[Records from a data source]

※ ※ ※

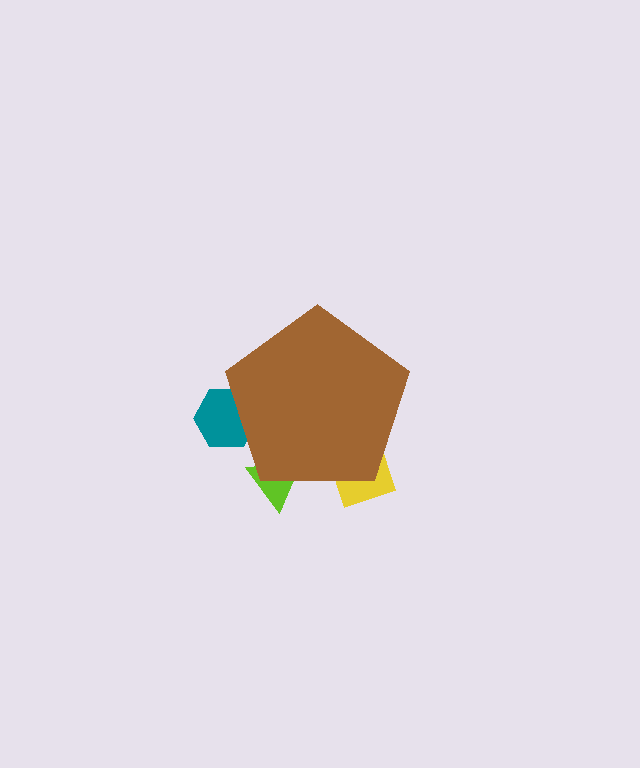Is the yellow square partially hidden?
Yes, the yellow square is partially hidden behind the brown pentagon.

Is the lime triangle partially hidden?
Yes, the lime triangle is partially hidden behind the brown pentagon.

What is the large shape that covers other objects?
A brown pentagon.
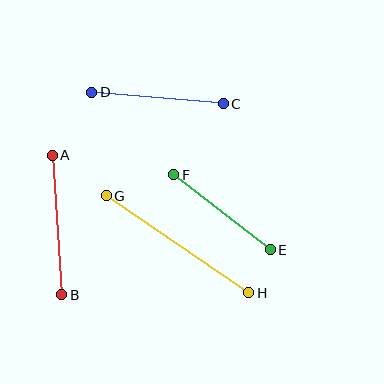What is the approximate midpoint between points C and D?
The midpoint is at approximately (158, 98) pixels.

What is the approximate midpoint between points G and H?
The midpoint is at approximately (177, 244) pixels.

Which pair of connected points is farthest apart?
Points G and H are farthest apart.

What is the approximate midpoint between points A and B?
The midpoint is at approximately (57, 225) pixels.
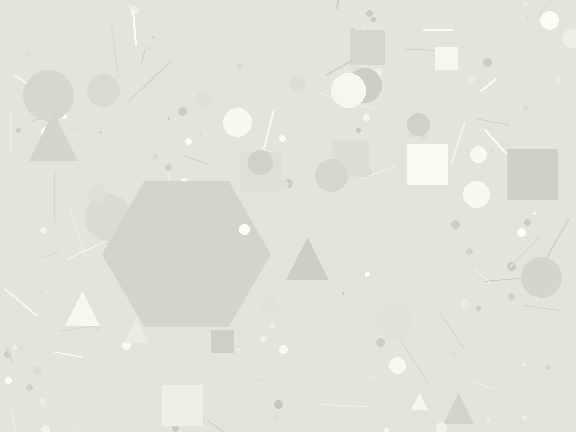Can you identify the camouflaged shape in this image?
The camouflaged shape is a hexagon.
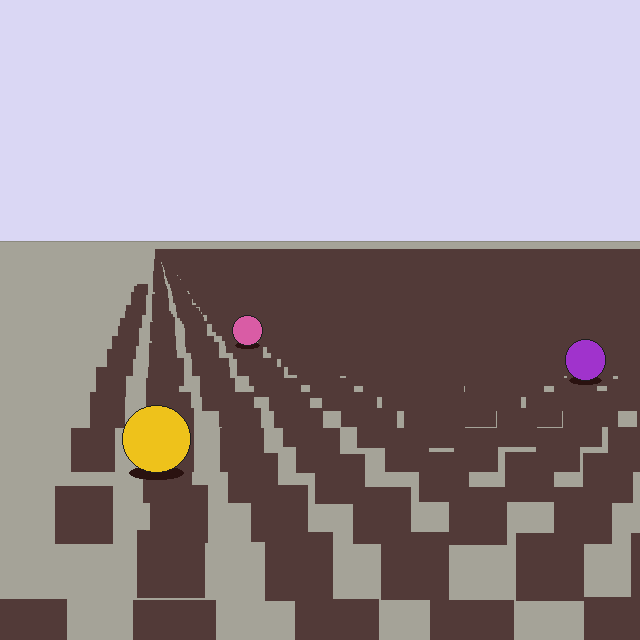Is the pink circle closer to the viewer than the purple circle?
No. The purple circle is closer — you can tell from the texture gradient: the ground texture is coarser near it.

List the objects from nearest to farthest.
From nearest to farthest: the yellow circle, the purple circle, the pink circle.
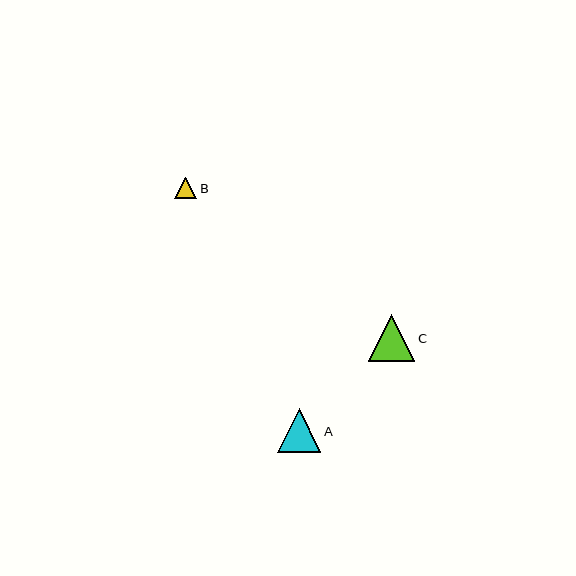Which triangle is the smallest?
Triangle B is the smallest with a size of approximately 22 pixels.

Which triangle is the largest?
Triangle C is the largest with a size of approximately 47 pixels.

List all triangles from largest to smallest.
From largest to smallest: C, A, B.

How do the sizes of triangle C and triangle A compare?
Triangle C and triangle A are approximately the same size.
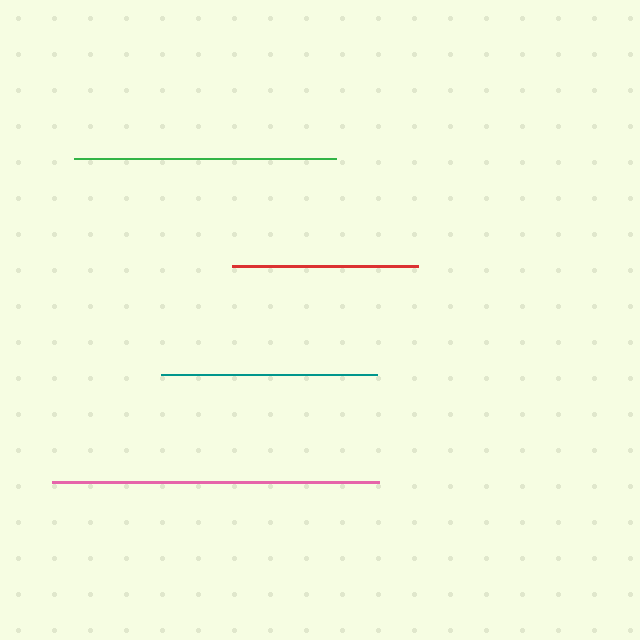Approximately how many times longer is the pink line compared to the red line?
The pink line is approximately 1.8 times the length of the red line.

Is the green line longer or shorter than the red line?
The green line is longer than the red line.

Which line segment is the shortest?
The red line is the shortest at approximately 186 pixels.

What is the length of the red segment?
The red segment is approximately 186 pixels long.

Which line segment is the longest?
The pink line is the longest at approximately 327 pixels.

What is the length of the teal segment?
The teal segment is approximately 217 pixels long.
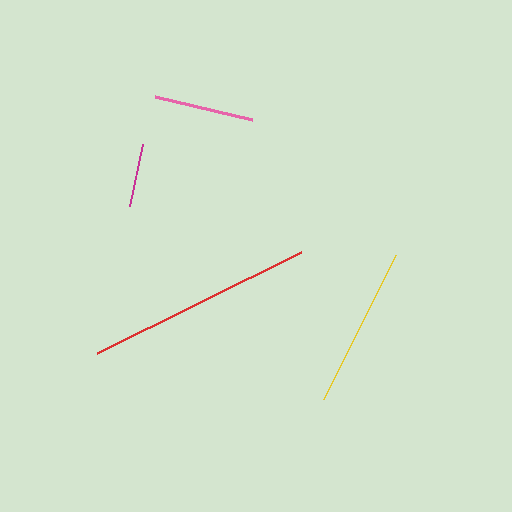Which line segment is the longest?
The red line is the longest at approximately 227 pixels.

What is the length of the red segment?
The red segment is approximately 227 pixels long.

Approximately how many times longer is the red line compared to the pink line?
The red line is approximately 2.3 times the length of the pink line.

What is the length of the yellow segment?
The yellow segment is approximately 161 pixels long.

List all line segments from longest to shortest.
From longest to shortest: red, yellow, pink, magenta.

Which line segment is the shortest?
The magenta line is the shortest at approximately 64 pixels.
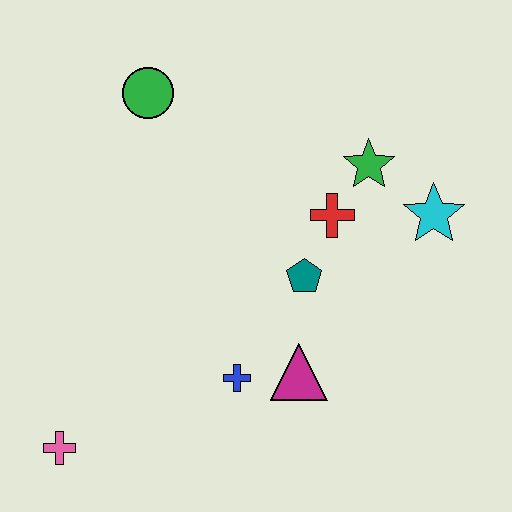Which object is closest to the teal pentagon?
The red cross is closest to the teal pentagon.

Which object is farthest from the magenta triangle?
The green circle is farthest from the magenta triangle.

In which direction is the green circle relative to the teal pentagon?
The green circle is above the teal pentagon.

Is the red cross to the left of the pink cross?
No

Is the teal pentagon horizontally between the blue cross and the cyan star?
Yes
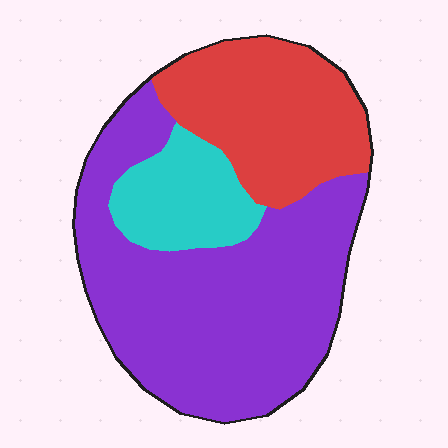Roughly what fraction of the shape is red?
Red covers 28% of the shape.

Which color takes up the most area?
Purple, at roughly 55%.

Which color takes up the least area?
Cyan, at roughly 15%.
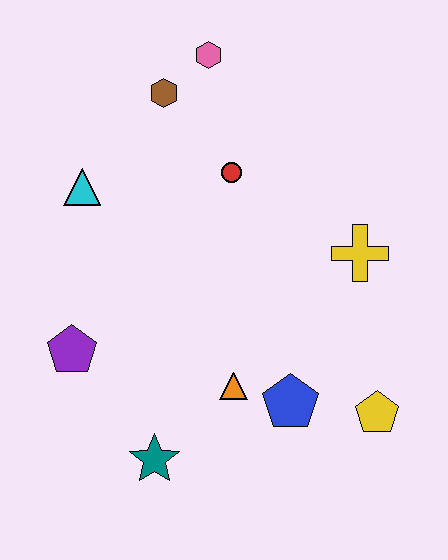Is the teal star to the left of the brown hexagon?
Yes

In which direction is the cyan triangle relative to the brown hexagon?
The cyan triangle is below the brown hexagon.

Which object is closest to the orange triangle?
The blue pentagon is closest to the orange triangle.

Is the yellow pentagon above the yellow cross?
No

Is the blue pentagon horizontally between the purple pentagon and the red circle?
No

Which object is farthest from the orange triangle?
The pink hexagon is farthest from the orange triangle.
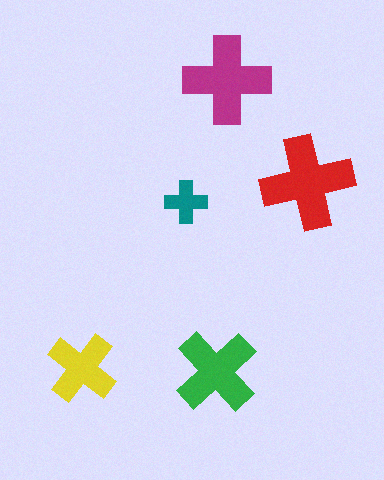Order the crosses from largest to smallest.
the red one, the magenta one, the green one, the yellow one, the teal one.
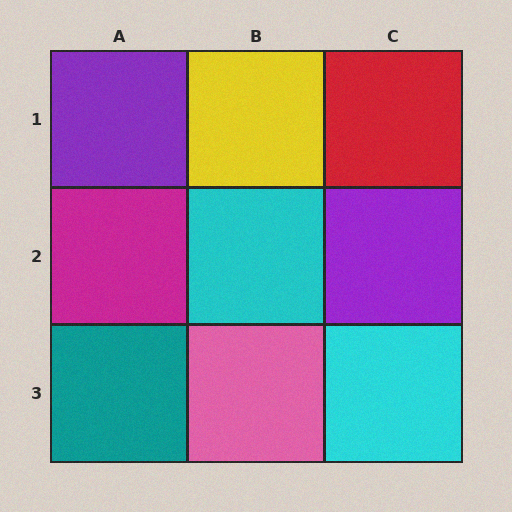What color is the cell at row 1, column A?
Purple.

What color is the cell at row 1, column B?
Yellow.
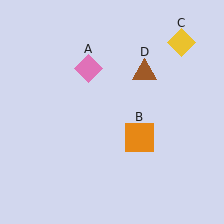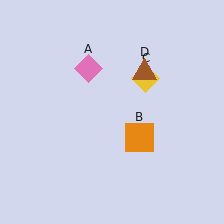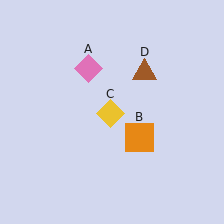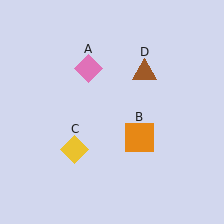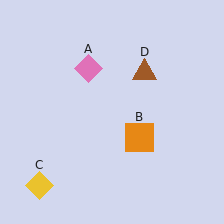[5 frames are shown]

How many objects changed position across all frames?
1 object changed position: yellow diamond (object C).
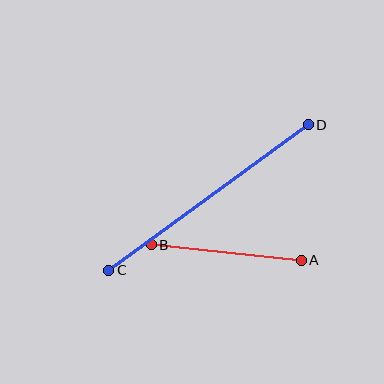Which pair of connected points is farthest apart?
Points C and D are farthest apart.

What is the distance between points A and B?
The distance is approximately 151 pixels.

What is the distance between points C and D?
The distance is approximately 247 pixels.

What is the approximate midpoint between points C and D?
The midpoint is at approximately (209, 197) pixels.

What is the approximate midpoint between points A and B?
The midpoint is at approximately (226, 252) pixels.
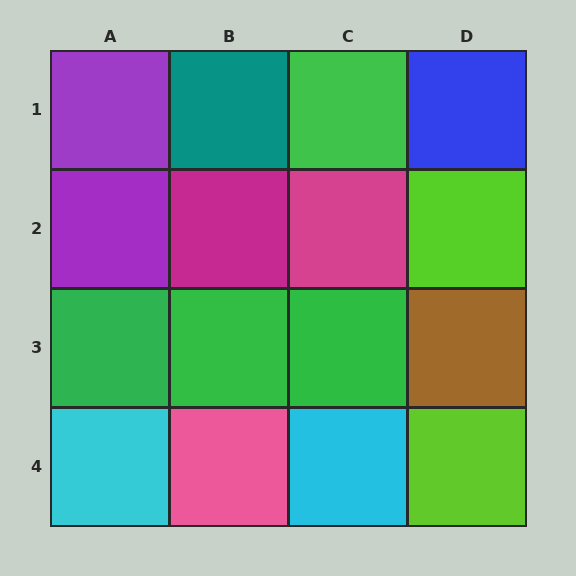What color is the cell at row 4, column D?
Lime.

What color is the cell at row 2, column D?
Lime.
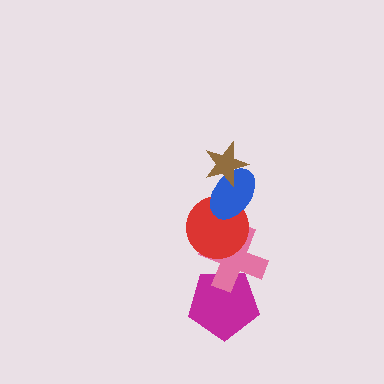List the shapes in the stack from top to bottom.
From top to bottom: the brown star, the blue ellipse, the red circle, the pink cross, the magenta pentagon.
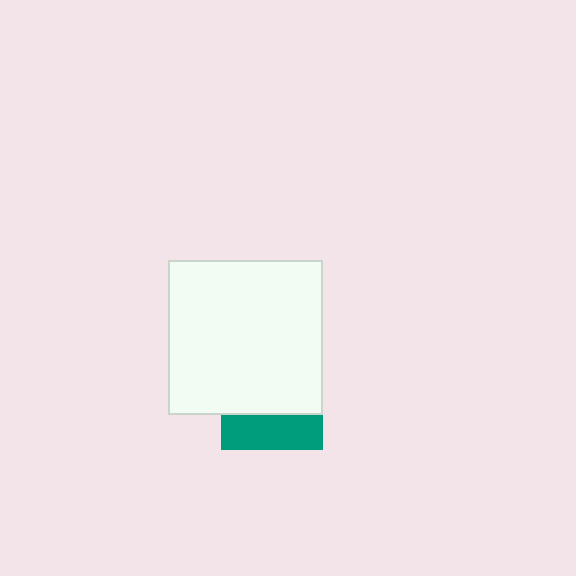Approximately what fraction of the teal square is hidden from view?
Roughly 67% of the teal square is hidden behind the white square.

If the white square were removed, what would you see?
You would see the complete teal square.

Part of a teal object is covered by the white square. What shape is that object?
It is a square.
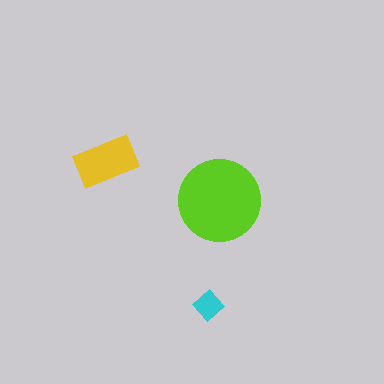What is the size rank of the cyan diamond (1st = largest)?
3rd.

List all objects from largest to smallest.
The lime circle, the yellow rectangle, the cyan diamond.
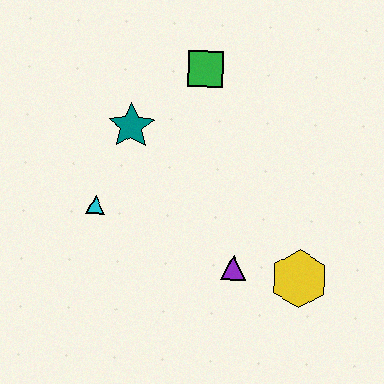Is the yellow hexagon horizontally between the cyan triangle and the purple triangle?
No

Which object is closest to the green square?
The teal star is closest to the green square.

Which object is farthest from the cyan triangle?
The yellow hexagon is farthest from the cyan triangle.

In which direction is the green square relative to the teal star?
The green square is to the right of the teal star.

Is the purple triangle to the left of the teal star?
No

※ ※ ※

Write the full listing out again with every line unchanged, but include no pictures.

Is the yellow square partially hidden?
Yes, the yellow square is partially hidden behind the brown pentagon.

Is the lime triangle partially hidden?
Yes, the lime triangle is partially hidden behind the brown pentagon.

What is the large shape that covers other objects?
A brown pentagon.
What is the approximate midpoint between points C and D?
The midpoint is at approximately (158, 98) pixels.

What is the approximate midpoint between points G and H?
The midpoint is at approximately (177, 244) pixels.

Which pair of connected points is farthest apart?
Points G and H are farthest apart.

What is the approximate midpoint between points A and B?
The midpoint is at approximately (57, 225) pixels.
Can you identify the camouflaged shape in this image?
The camouflaged shape is a hexagon.
Is the pink circle closer to the viewer than the purple circle?
No. The purple circle is closer — you can tell from the texture gradient: the ground texture is coarser near it.

List the objects from nearest to farthest.
From nearest to farthest: the yellow circle, the purple circle, the pink circle.
Which triangle is the smallest?
Triangle B is the smallest with a size of approximately 22 pixels.

Which triangle is the largest?
Triangle C is the largest with a size of approximately 47 pixels.

List all triangles from largest to smallest.
From largest to smallest: C, A, B.

How do the sizes of triangle C and triangle A compare?
Triangle C and triangle A are approximately the same size.
Approximately how many times longer is the pink line compared to the red line?
The pink line is approximately 1.8 times the length of the red line.

Is the green line longer or shorter than the red line?
The green line is longer than the red line.

Which line segment is the shortest?
The red line is the shortest at approximately 186 pixels.

What is the length of the red segment?
The red segment is approximately 186 pixels long.

Which line segment is the longest?
The pink line is the longest at approximately 327 pixels.

What is the length of the teal segment?
The teal segment is approximately 217 pixels long.
Which line segment is the longest?
The red line is the longest at approximately 227 pixels.

What is the length of the red segment?
The red segment is approximately 227 pixels long.

Approximately how many times longer is the red line compared to the pink line?
The red line is approximately 2.3 times the length of the pink line.

What is the length of the yellow segment?
The yellow segment is approximately 161 pixels long.

List all line segments from longest to shortest.
From longest to shortest: red, yellow, pink, magenta.

Which line segment is the shortest?
The magenta line is the shortest at approximately 64 pixels.
Which object is closest to the teal pentagon?
The red cross is closest to the teal pentagon.

Which object is farthest from the magenta triangle?
The green circle is farthest from the magenta triangle.

In which direction is the green circle relative to the teal pentagon?
The green circle is above the teal pentagon.

Is the red cross to the left of the pink cross?
No

Is the teal pentagon horizontally between the blue cross and the cyan star?
Yes
Roughly what fraction of the shape is red?
Red covers 28% of the shape.

Which color takes up the most area?
Purple, at roughly 55%.

Which color takes up the least area?
Cyan, at roughly 15%.
Is the teal star to the left of the brown hexagon?
Yes

In which direction is the cyan triangle relative to the brown hexagon?
The cyan triangle is below the brown hexagon.

Which object is closest to the orange triangle?
The blue pentagon is closest to the orange triangle.

Is the yellow pentagon above the yellow cross?
No

Is the blue pentagon horizontally between the purple pentagon and the red circle?
No

Which object is farthest from the orange triangle?
The pink hexagon is farthest from the orange triangle.
Order the crosses from largest to smallest.
the red one, the magenta one, the green one, the yellow one, the teal one.
What color is the cell at row 1, column A?
Purple.

What color is the cell at row 1, column B?
Yellow.
[5 frames are shown]

How many objects changed position across all frames?
1 object changed position: yellow diamond (object C).
Which pair of connected points is farthest apart?
Points C and D are farthest apart.

What is the distance between points A and B?
The distance is approximately 151 pixels.

What is the distance between points C and D?
The distance is approximately 247 pixels.

What is the approximate midpoint between points C and D?
The midpoint is at approximately (209, 197) pixels.

What is the approximate midpoint between points A and B?
The midpoint is at approximately (226, 252) pixels.
What color is the cell at row 4, column D?
Lime.

What color is the cell at row 2, column D?
Lime.
List the shapes in the stack from top to bottom.
From top to bottom: the brown star, the blue ellipse, the red circle, the pink cross, the magenta pentagon.
Approximately what fraction of the teal square is hidden from view?
Roughly 67% of the teal square is hidden behind the white square.

If the white square were removed, what would you see?
You would see the complete teal square.

Part of a teal object is covered by the white square. What shape is that object?
It is a square.
What is the size rank of the cyan diamond (1st = largest)?
3rd.

List all objects from largest to smallest.
The lime circle, the yellow rectangle, the cyan diamond.
Is the yellow hexagon horizontally between the cyan triangle and the purple triangle?
No

Which object is closest to the green square?
The teal star is closest to the green square.

Which object is farthest from the cyan triangle?
The yellow hexagon is farthest from the cyan triangle.

In which direction is the green square relative to the teal star?
The green square is to the right of the teal star.

Is the purple triangle to the left of the teal star?
No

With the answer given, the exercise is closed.